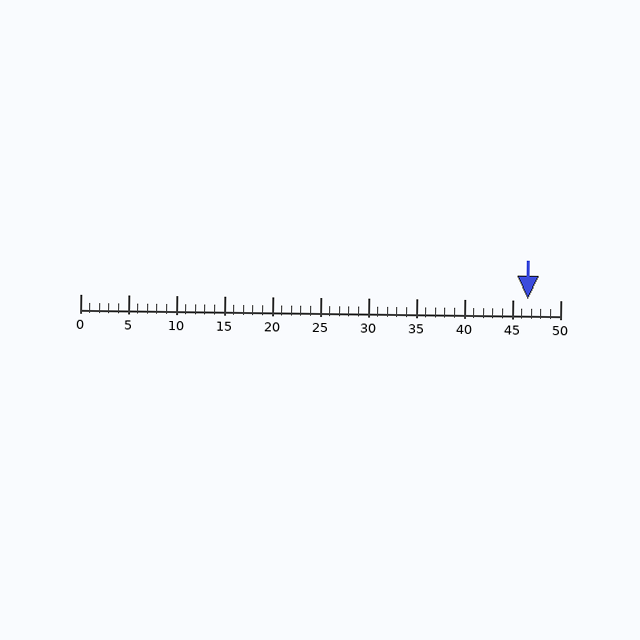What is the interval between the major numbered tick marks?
The major tick marks are spaced 5 units apart.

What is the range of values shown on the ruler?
The ruler shows values from 0 to 50.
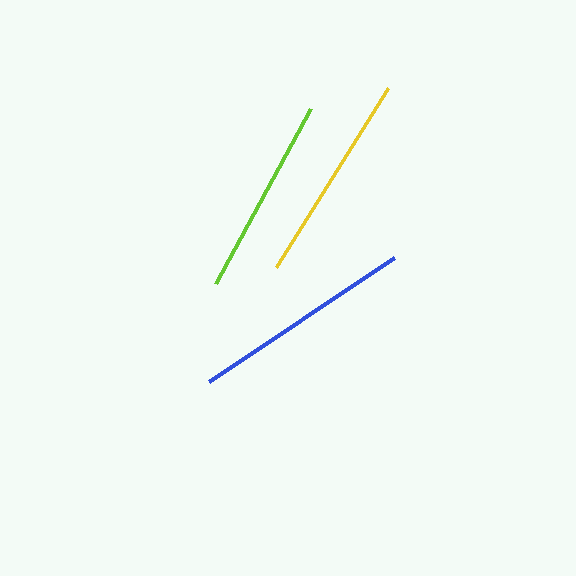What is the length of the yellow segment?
The yellow segment is approximately 211 pixels long.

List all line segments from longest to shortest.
From longest to shortest: blue and yellow (about equal), lime.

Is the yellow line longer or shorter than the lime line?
The yellow and lime lines are approximately the same length (about 211 and 199 pixels).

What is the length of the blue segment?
The blue segment is approximately 223 pixels long.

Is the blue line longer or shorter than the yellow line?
The blue and yellow lines are approximately the same length (about 223 and 211 pixels).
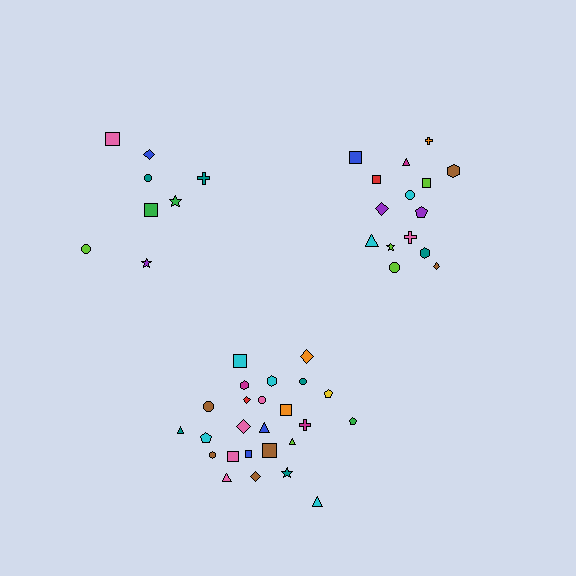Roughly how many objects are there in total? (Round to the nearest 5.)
Roughly 50 objects in total.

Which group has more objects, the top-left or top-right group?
The top-right group.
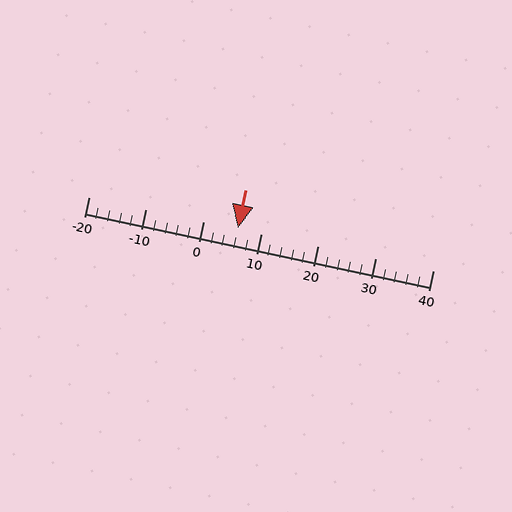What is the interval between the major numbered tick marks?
The major tick marks are spaced 10 units apart.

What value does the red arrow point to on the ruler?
The red arrow points to approximately 6.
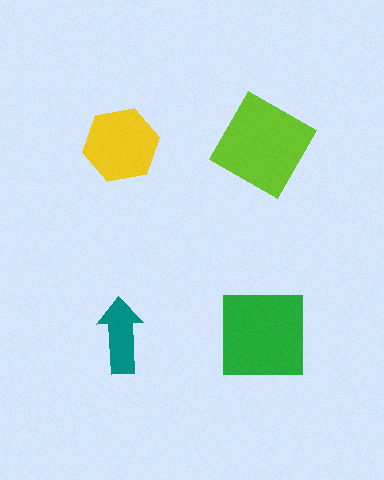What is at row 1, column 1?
A yellow hexagon.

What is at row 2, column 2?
A green square.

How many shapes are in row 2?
2 shapes.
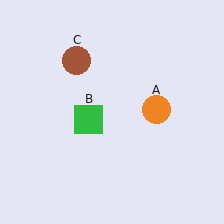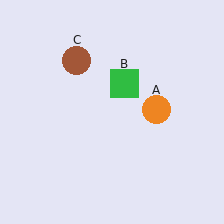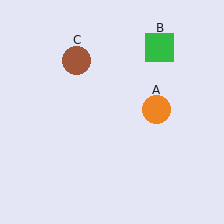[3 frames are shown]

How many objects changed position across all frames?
1 object changed position: green square (object B).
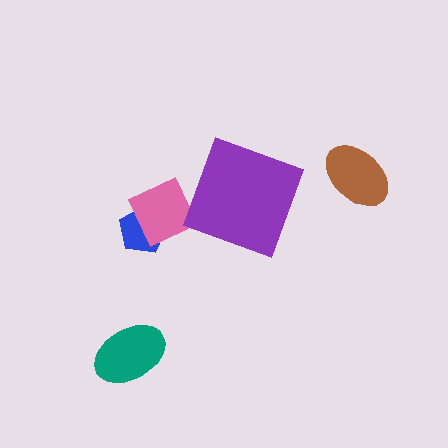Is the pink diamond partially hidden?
Yes, it is partially covered by another shape.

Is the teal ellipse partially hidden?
No, no other shape covers it.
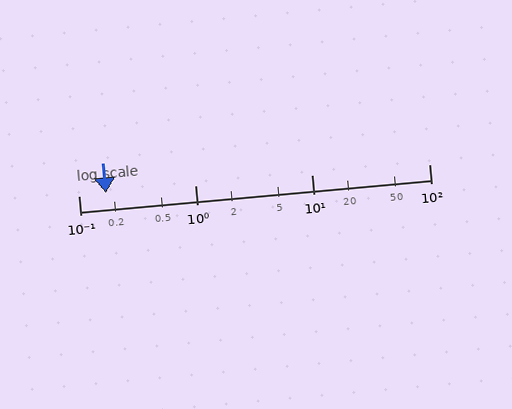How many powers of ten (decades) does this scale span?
The scale spans 3 decades, from 0.1 to 100.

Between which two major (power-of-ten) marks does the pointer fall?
The pointer is between 0.1 and 1.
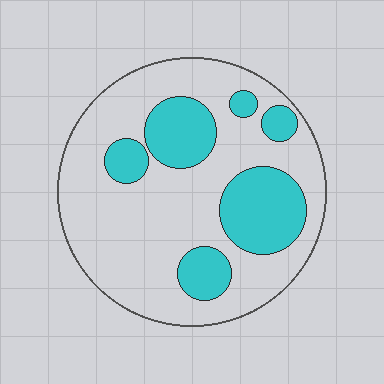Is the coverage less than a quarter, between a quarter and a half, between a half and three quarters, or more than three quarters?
Between a quarter and a half.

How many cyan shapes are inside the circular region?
6.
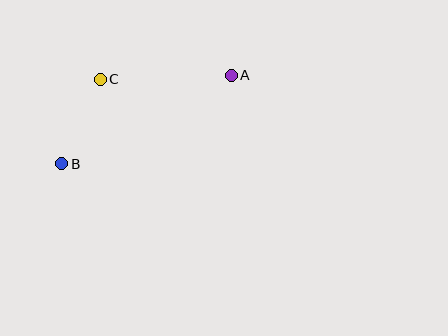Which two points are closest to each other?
Points B and C are closest to each other.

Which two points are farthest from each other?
Points A and B are farthest from each other.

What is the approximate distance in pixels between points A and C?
The distance between A and C is approximately 131 pixels.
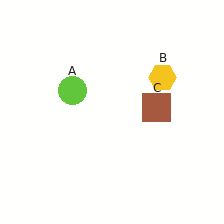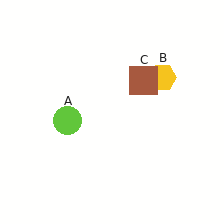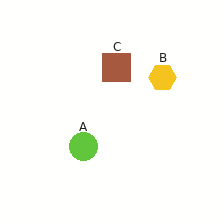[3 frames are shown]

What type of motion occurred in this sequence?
The lime circle (object A), brown square (object C) rotated counterclockwise around the center of the scene.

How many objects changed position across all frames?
2 objects changed position: lime circle (object A), brown square (object C).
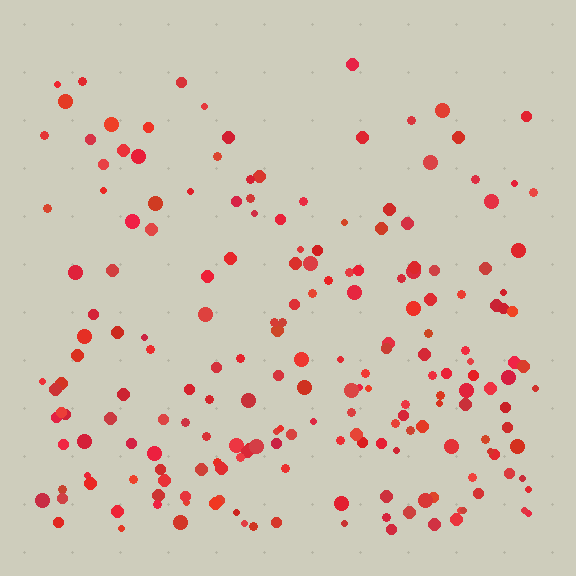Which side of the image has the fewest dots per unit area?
The top.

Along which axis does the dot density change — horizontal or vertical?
Vertical.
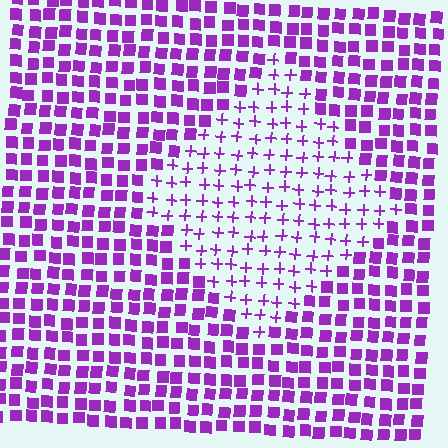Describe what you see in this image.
The image is filled with small purple elements arranged in a uniform grid. A diamond-shaped region contains plus signs, while the surrounding area contains squares. The boundary is defined purely by the change in element shape.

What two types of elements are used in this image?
The image uses plus signs inside the diamond region and squares outside it.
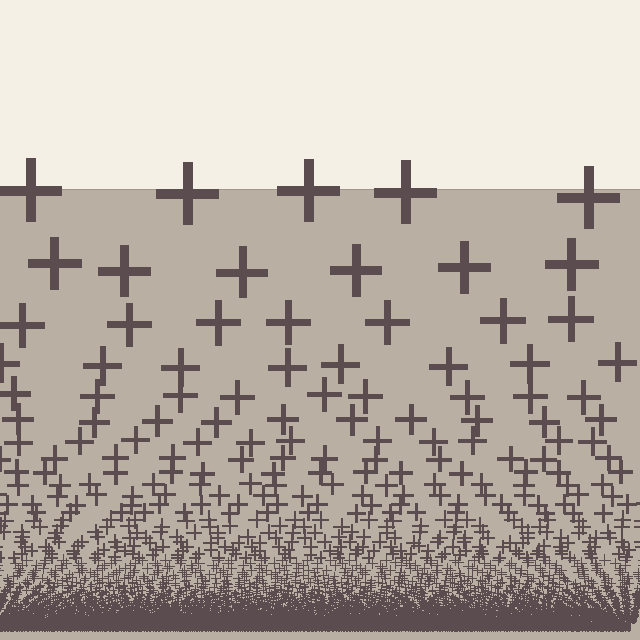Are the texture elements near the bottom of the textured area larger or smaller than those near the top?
Smaller. The gradient is inverted — elements near the bottom are smaller and denser.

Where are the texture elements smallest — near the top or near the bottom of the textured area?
Near the bottom.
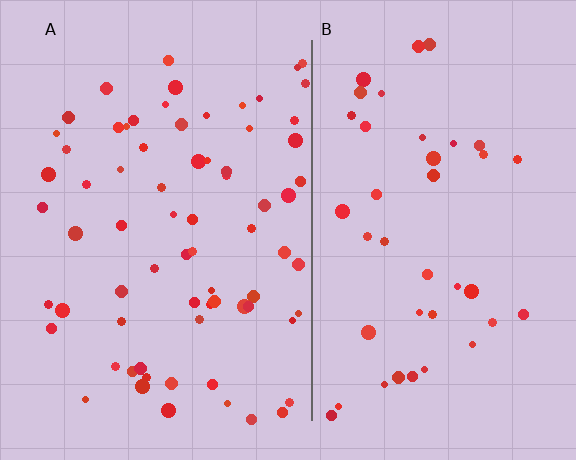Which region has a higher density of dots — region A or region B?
A (the left).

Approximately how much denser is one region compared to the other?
Approximately 1.8× — region A over region B.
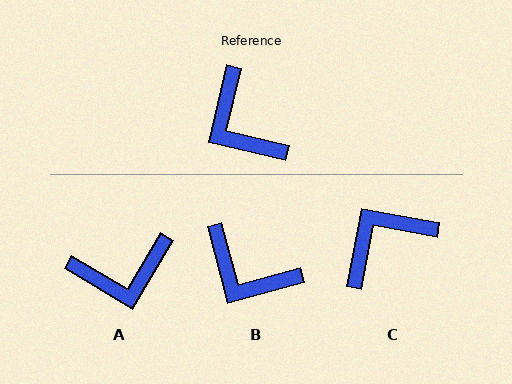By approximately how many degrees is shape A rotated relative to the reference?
Approximately 73 degrees counter-clockwise.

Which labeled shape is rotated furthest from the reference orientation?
C, about 87 degrees away.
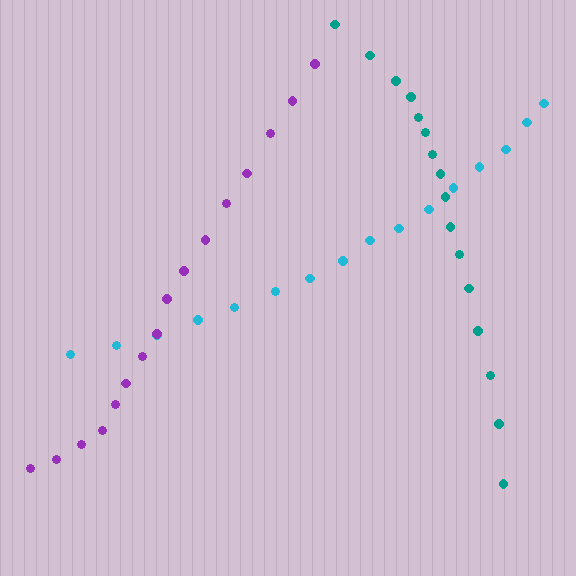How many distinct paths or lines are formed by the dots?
There are 3 distinct paths.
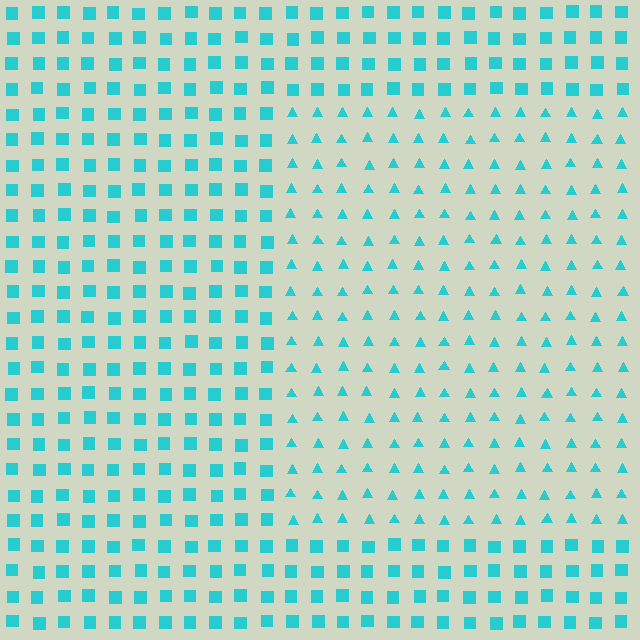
=-=-=
WHAT YOU ARE ASKED TO DO: Copy the records above exactly, omitting every picture.

FINISHED ANSWER:
What is the interval between the major numbered tick marks?
The major tick marks are spaced 5 units apart.

What is the range of values shown on the ruler?
The ruler shows values from 0 to 50.
What is the length of the yellow segment?
The yellow segment is approximately 211 pixels long.

List all line segments from longest to shortest.
From longest to shortest: blue and yellow (about equal), lime.

Is the yellow line longer or shorter than the lime line?
The yellow and lime lines are approximately the same length (about 211 and 199 pixels).

What is the length of the blue segment?
The blue segment is approximately 223 pixels long.

Is the blue line longer or shorter than the yellow line?
The blue and yellow lines are approximately the same length (about 223 and 211 pixels).
Roughly how many objects are there in total? (Round to the nearest 5.)
Roughly 50 objects in total.

Which group has more objects, the top-left or top-right group?
The top-right group.
What is the interval between the major numbered tick marks?
The major tick marks are spaced 10 units apart.

What value does the red arrow point to on the ruler?
The red arrow points to approximately 6.
What is at row 1, column 1?
A yellow hexagon.

What is at row 2, column 2?
A green square.

How many shapes are in row 2?
2 shapes.
[3 frames are shown]

How many objects changed position across all frames?
1 object changed position: green square (object B).
Is the pink diamond partially hidden?
Yes, it is partially covered by another shape.

Is the teal ellipse partially hidden?
No, no other shape covers it.
How many powers of ten (decades) does this scale span?
The scale spans 3 decades, from 0.1 to 100.

Between which two major (power-of-ten) marks does the pointer fall?
The pointer is between 0.1 and 1.
Is the coverage less than a quarter, between a quarter and a half, between a half and three quarters, or more than three quarters?
Between a quarter and a half.

How many cyan shapes are inside the circular region?
6.
Which two points are closest to each other?
Points B and C are closest to each other.

Which two points are farthest from each other?
Points A and B are farthest from each other.

What is the approximate distance in pixels between points A and C?
The distance between A and C is approximately 131 pixels.
[3 frames are shown]

What type of motion occurred in this sequence?
The lime circle (object A), brown square (object C) rotated counterclockwise around the center of the scene.

How many objects changed position across all frames?
2 objects changed position: lime circle (object A), brown square (object C).
Which side of the image has the fewest dots per unit area?
The top.

Along which axis does the dot density change — horizontal or vertical?
Vertical.
Describe what you see in this image.
The image is filled with small purple elements arranged in a uniform grid. A diamond-shaped region contains plus signs, while the surrounding area contains squares. The boundary is defined purely by the change in element shape.

What two types of elements are used in this image?
The image uses plus signs inside the diamond region and squares outside it.
Are the texture elements near the bottom of the textured area larger or smaller than those near the top?
Smaller. The gradient is inverted — elements near the bottom are smaller and denser.

Where are the texture elements smallest — near the top or near the bottom of the textured area?
Near the bottom.
Which region has a higher density of dots — region A or region B?
A (the left).

Approximately how much denser is one region compared to the other?
Approximately 1.8× — region A over region B.
By approximately how many degrees is shape A rotated relative to the reference?
Approximately 73 degrees counter-clockwise.

Which labeled shape is rotated furthest from the reference orientation?
C, about 87 degrees away.
How many distinct paths or lines are formed by the dots?
There are 3 distinct paths.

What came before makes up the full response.